- [Task statement]
Starting at the line with "How many shapes are in row 2?", transcribe each line through the final one, both included, and add nothing.

=== Material to process ===

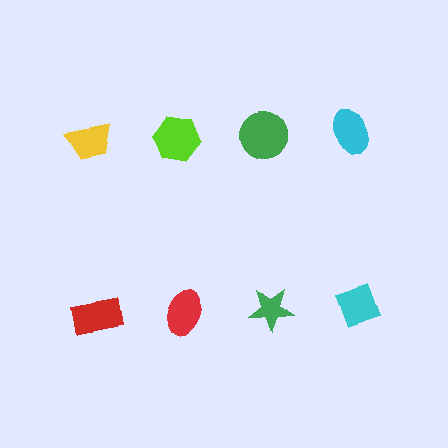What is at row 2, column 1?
A red rectangle.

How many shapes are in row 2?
4 shapes.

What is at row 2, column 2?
A red ellipse.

===

- [Reply]
How many shapes are in row 2?
4 shapes.

What is at row 2, column 2?
A red ellipse.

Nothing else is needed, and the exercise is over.